**** PROVIDED MATERIAL

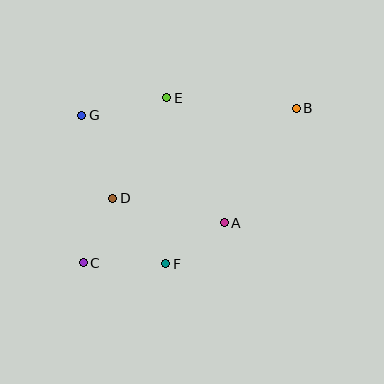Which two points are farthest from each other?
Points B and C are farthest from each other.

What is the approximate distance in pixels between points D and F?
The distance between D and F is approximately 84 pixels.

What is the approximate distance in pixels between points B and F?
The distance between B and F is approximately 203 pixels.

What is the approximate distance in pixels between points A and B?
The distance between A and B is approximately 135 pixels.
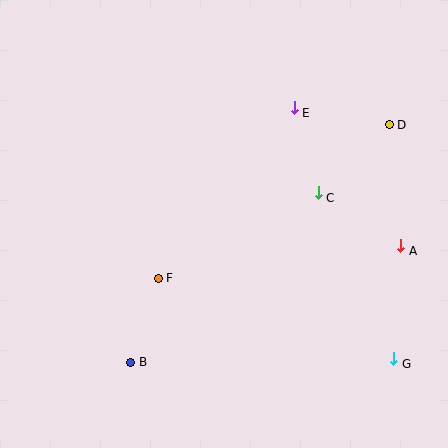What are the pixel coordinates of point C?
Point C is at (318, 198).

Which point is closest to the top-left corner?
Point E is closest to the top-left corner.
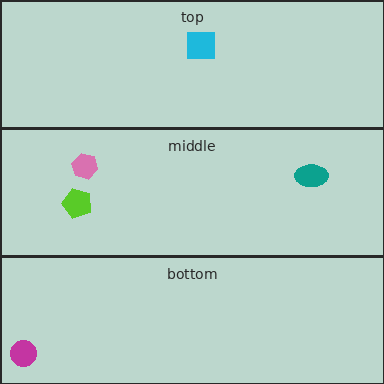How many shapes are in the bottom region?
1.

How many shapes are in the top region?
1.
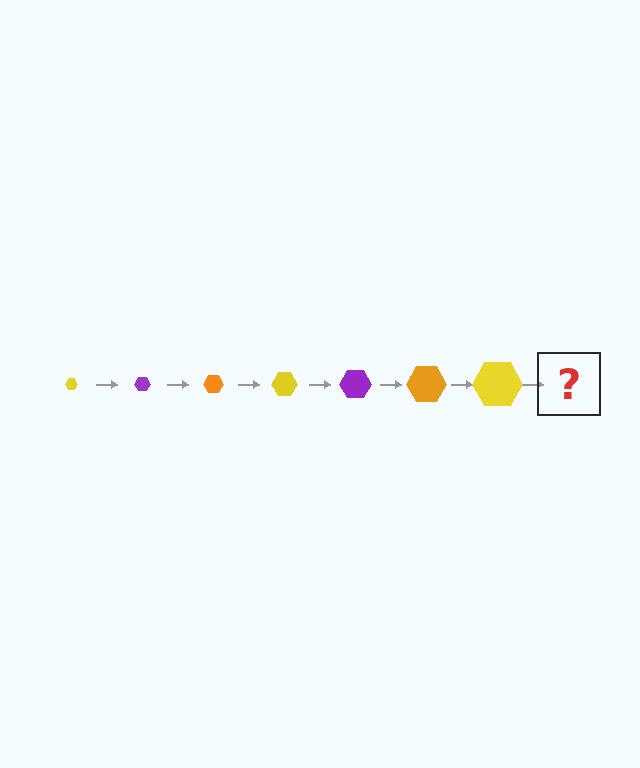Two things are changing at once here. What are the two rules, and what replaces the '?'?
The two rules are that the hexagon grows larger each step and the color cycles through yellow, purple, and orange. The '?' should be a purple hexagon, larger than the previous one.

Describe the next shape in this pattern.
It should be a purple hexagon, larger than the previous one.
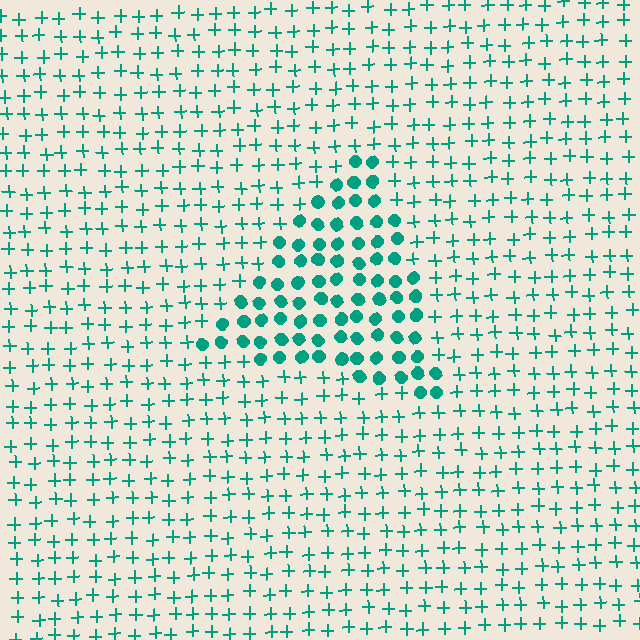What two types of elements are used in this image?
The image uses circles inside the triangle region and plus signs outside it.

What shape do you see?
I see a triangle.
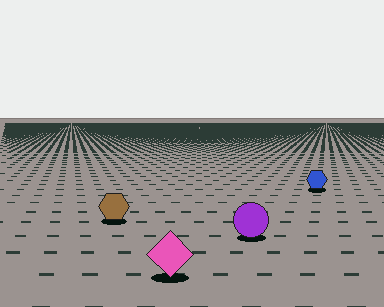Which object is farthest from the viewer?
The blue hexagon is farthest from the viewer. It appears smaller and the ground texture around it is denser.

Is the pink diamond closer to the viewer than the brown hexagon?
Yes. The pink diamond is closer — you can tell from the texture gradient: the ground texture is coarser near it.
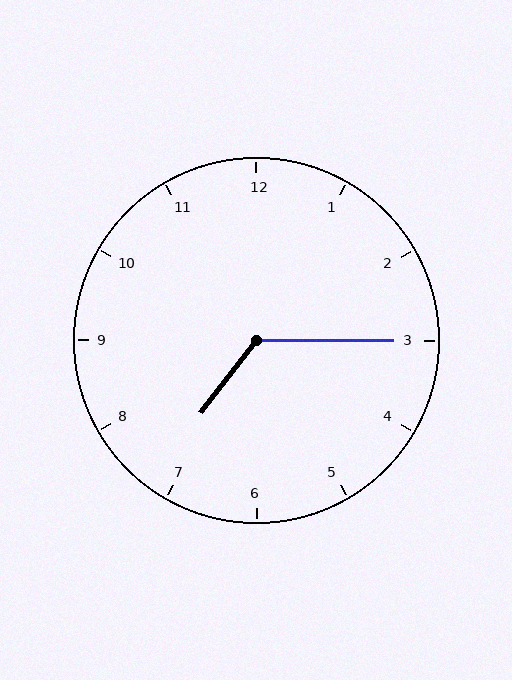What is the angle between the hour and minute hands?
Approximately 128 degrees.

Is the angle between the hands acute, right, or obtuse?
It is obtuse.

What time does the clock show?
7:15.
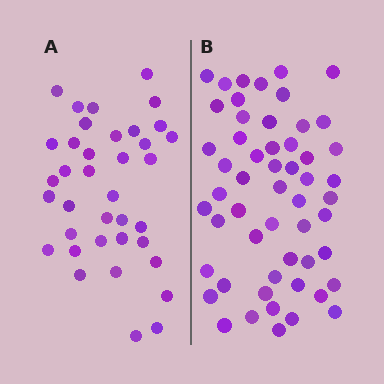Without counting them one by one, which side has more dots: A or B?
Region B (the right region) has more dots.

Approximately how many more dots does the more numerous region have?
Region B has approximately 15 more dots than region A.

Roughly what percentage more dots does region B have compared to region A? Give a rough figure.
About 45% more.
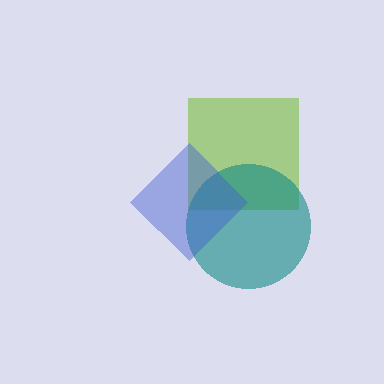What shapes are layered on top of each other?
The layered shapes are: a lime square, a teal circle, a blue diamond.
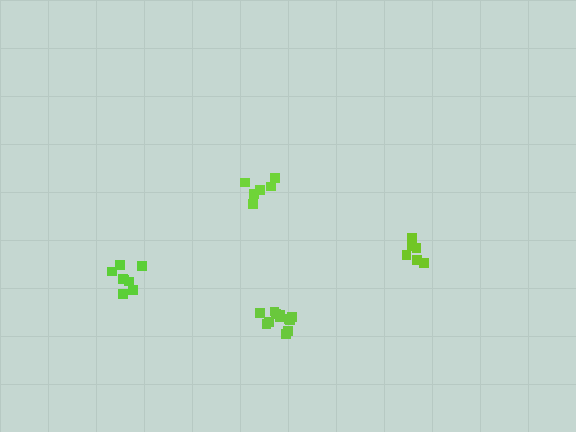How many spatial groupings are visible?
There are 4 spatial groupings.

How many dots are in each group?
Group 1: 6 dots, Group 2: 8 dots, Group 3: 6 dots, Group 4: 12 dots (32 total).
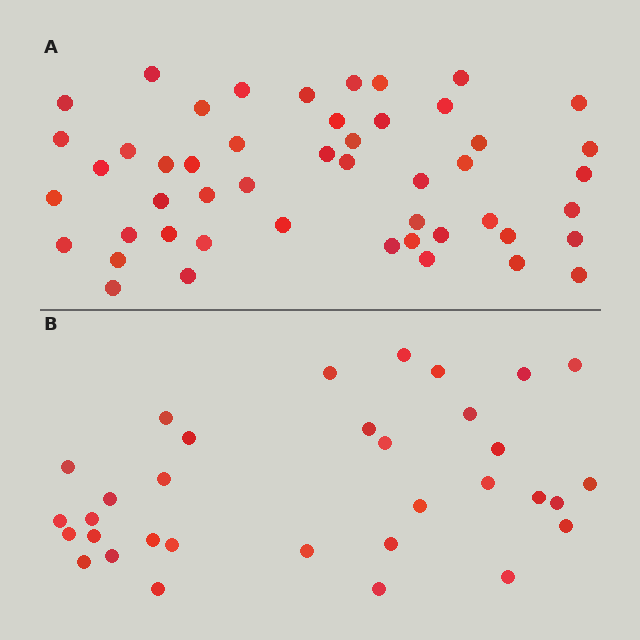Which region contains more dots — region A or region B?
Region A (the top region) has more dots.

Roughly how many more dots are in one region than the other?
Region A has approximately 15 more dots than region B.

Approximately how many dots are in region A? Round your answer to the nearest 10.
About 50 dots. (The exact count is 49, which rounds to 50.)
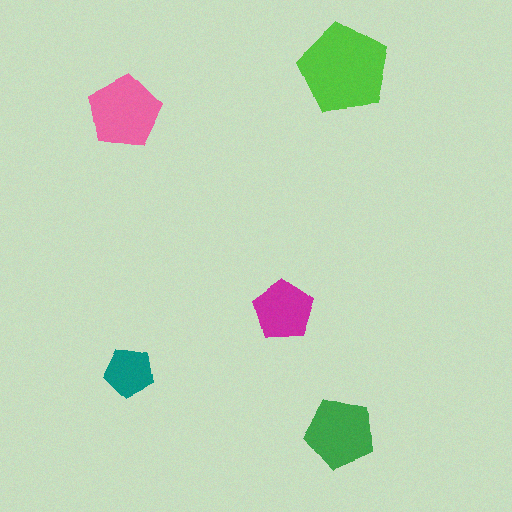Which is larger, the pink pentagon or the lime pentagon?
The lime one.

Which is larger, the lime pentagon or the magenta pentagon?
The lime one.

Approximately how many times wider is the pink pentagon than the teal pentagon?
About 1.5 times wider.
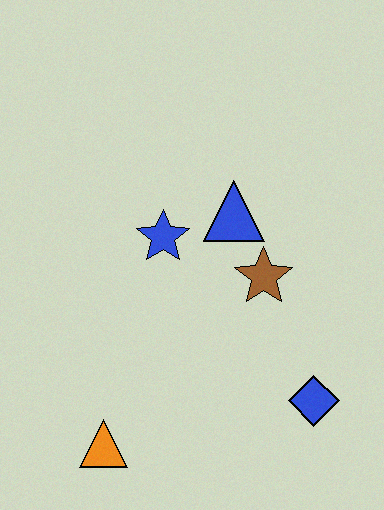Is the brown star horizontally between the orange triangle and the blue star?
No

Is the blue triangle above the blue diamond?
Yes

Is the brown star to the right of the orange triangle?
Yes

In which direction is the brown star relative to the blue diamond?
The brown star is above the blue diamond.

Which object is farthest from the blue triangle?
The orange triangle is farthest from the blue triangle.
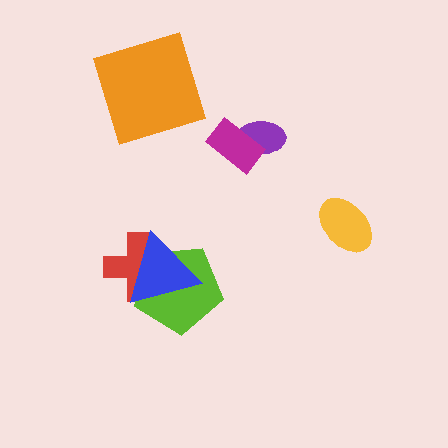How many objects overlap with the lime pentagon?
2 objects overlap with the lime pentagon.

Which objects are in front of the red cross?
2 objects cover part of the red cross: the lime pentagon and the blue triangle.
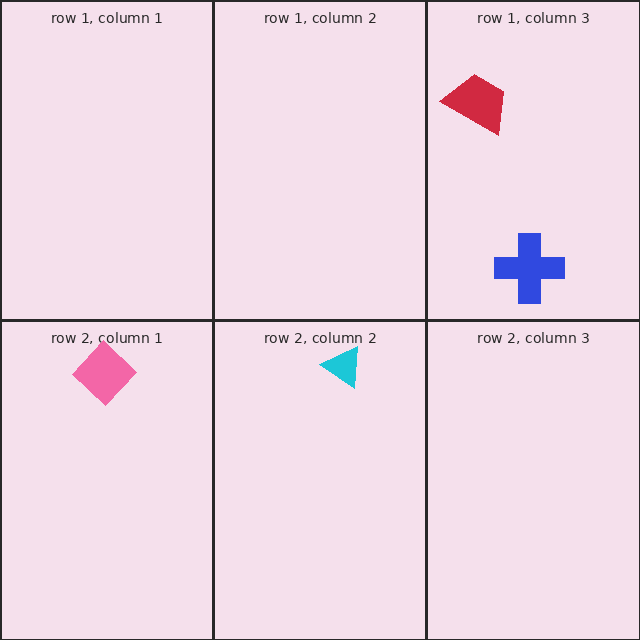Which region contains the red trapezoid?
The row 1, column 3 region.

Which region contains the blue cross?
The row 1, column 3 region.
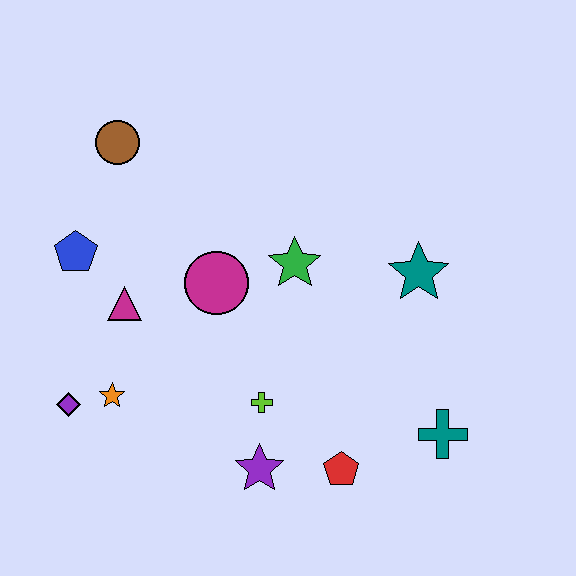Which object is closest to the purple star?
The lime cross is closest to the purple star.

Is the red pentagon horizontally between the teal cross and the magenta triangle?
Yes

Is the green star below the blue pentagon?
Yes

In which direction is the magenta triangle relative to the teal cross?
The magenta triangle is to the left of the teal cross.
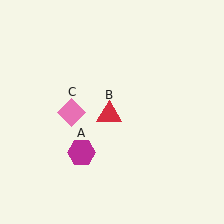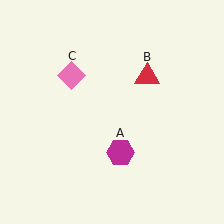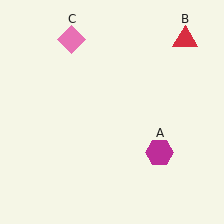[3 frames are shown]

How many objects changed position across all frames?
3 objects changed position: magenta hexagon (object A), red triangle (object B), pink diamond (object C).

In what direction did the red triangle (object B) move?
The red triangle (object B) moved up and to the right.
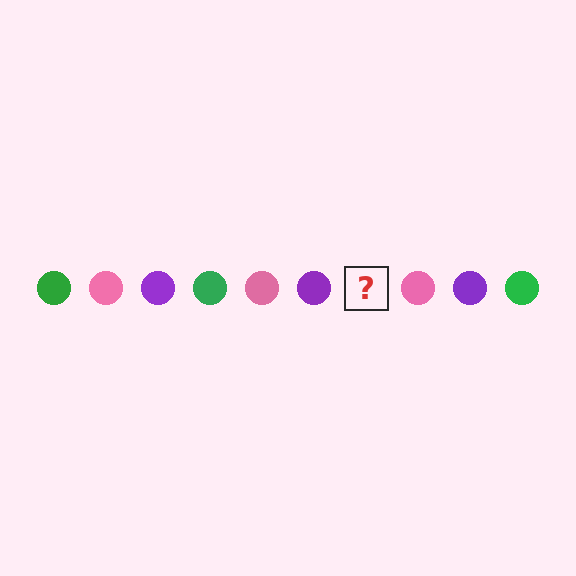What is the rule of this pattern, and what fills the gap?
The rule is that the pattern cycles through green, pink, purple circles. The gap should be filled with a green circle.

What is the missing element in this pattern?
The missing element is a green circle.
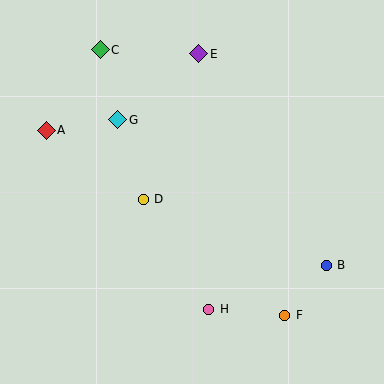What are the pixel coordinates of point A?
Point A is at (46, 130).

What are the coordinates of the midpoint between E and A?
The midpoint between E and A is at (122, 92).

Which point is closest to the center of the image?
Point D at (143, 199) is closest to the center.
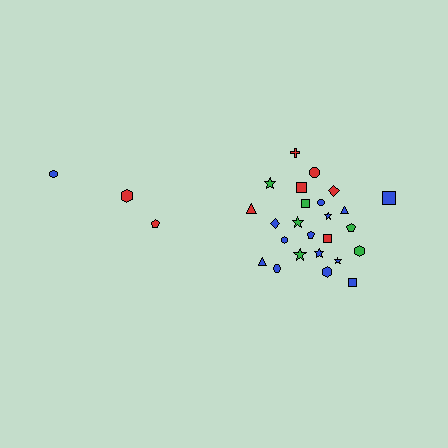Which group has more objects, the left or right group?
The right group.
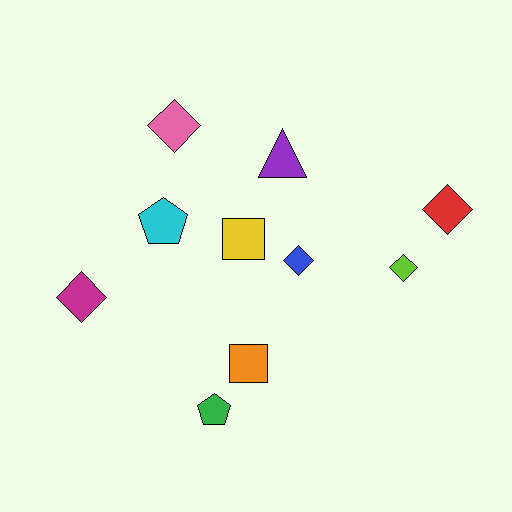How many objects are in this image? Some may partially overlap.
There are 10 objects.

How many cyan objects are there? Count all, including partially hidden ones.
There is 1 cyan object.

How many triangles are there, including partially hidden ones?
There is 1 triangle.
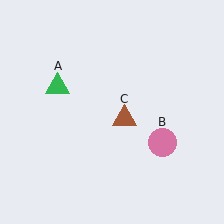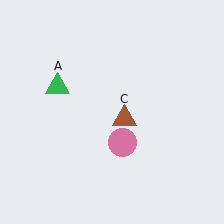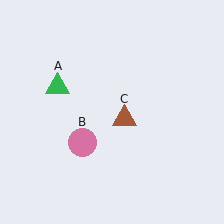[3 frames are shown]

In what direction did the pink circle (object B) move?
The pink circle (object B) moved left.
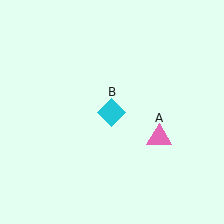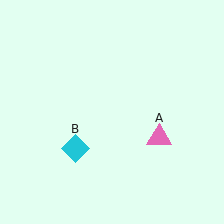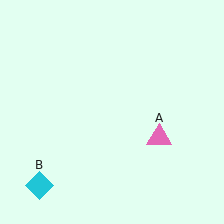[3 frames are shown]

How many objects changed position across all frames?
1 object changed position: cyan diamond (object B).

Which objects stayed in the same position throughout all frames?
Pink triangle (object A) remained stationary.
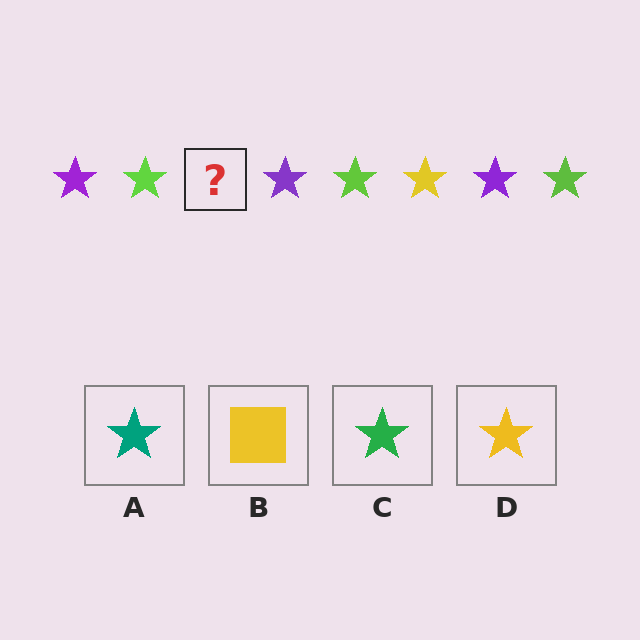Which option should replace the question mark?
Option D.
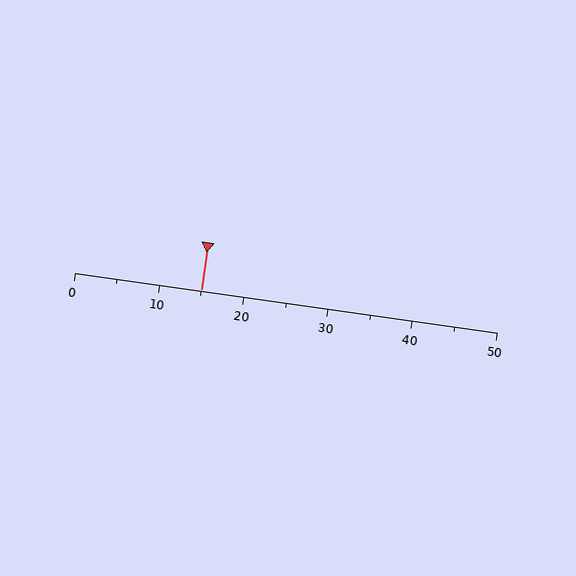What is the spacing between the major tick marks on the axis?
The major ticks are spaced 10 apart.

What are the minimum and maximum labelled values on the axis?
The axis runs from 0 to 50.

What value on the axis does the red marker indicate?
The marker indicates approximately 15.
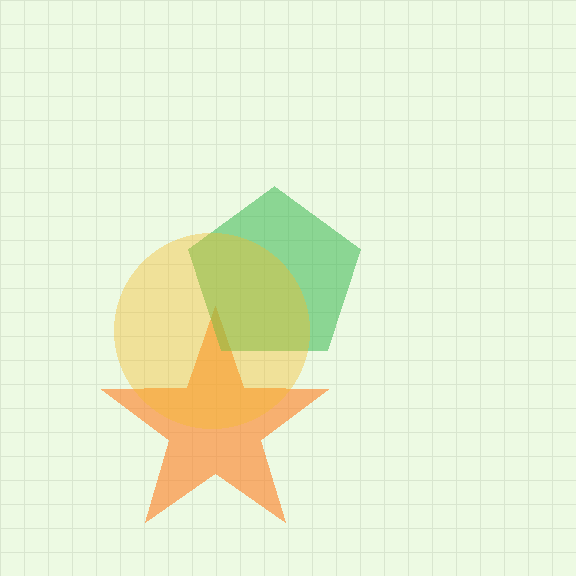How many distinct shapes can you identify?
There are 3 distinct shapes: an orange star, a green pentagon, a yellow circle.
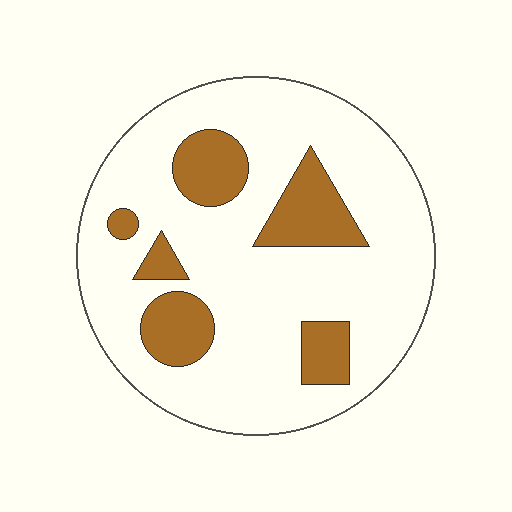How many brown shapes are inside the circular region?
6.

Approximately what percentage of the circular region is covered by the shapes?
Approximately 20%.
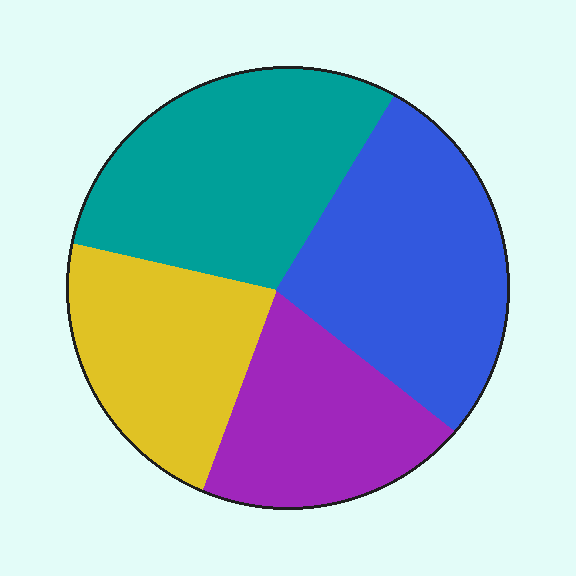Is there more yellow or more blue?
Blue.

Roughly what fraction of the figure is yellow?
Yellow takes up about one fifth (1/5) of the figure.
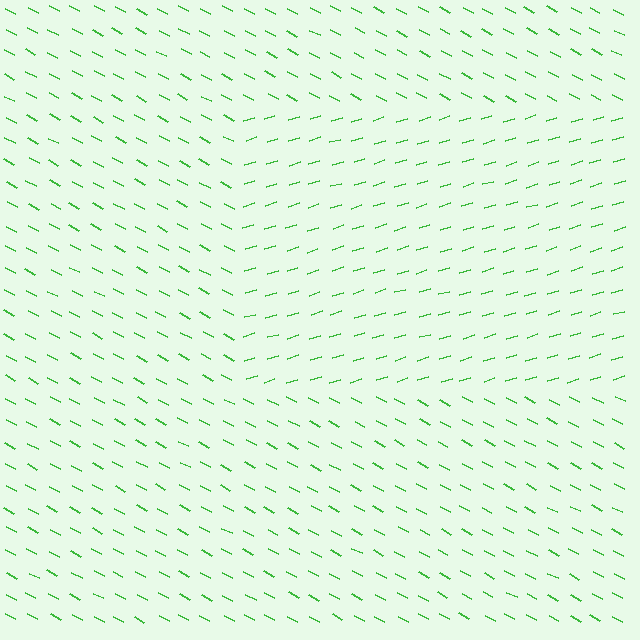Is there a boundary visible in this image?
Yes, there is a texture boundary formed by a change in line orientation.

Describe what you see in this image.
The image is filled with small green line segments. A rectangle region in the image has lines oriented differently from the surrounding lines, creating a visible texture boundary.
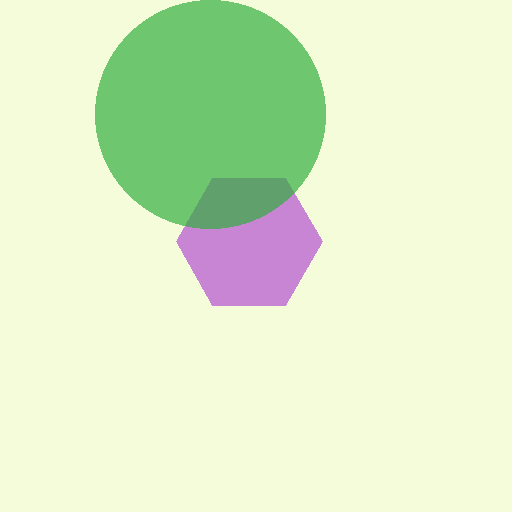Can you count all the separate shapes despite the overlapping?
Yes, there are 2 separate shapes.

********

» **GIVEN INSTRUCTION**
Print each line from the one containing "What value on" through the last line of the listing, both included, exactly and with no pictures.

» **RESULT**
What value on the axis does the red marker indicate?
The marker indicates approximately 15.
How many distinct shapes can you identify?
There are 3 distinct shapes: an orange star, a green pentagon, a yellow circle.
How many brown shapes are inside the circular region?
6.

Approximately what percentage of the circular region is covered by the shapes?
Approximately 20%.
Is there more yellow or more blue?
Blue.

Roughly what fraction of the figure is yellow?
Yellow takes up about one fifth (1/5) of the figure.
Is there a boundary visible in this image?
Yes, there is a texture boundary formed by a change in line orientation.

Describe what you see in this image.
The image is filled with small green line segments. A rectangle region in the image has lines oriented differently from the surrounding lines, creating a visible texture boundary.
Can you count all the separate shapes despite the overlapping?
Yes, there are 2 separate shapes.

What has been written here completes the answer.